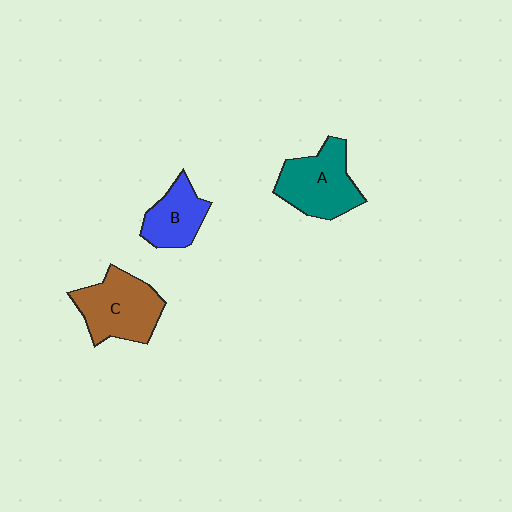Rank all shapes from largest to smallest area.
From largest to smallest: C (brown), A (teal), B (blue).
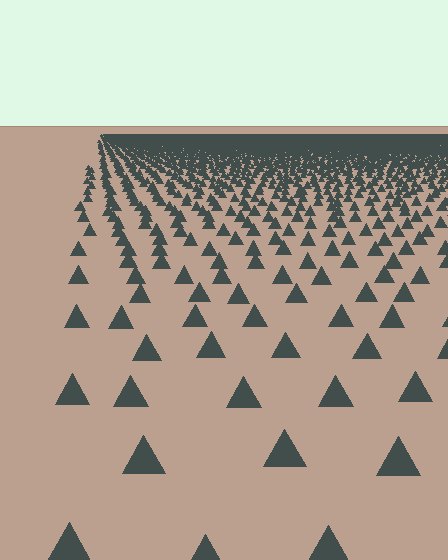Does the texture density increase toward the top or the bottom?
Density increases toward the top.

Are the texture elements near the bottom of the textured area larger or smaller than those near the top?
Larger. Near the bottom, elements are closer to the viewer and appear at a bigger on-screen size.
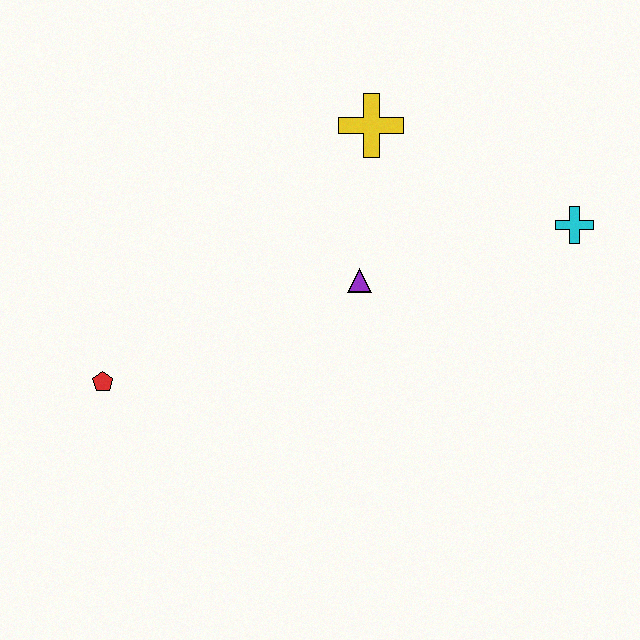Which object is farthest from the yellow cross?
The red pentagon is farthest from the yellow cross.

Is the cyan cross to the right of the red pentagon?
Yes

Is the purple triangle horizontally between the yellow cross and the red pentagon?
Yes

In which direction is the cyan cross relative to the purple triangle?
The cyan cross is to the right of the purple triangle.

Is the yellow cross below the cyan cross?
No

**What is needed**
Make an exact copy of the whole listing, but don't bring over any pictures.

**Result**
Rank all shapes from largest to smallest area.
From largest to smallest: C (brown), A (teal), B (blue).
Does the texture density increase toward the top or the bottom?
Density increases toward the top.

Are the texture elements near the bottom of the textured area larger or smaller than those near the top?
Larger. Near the bottom, elements are closer to the viewer and appear at a bigger on-screen size.
Which object is farthest from the yellow cross?
The red pentagon is farthest from the yellow cross.

Is the cyan cross to the right of the red pentagon?
Yes

Is the purple triangle horizontally between the yellow cross and the red pentagon?
Yes

In which direction is the cyan cross relative to the purple triangle?
The cyan cross is to the right of the purple triangle.

Is the yellow cross below the cyan cross?
No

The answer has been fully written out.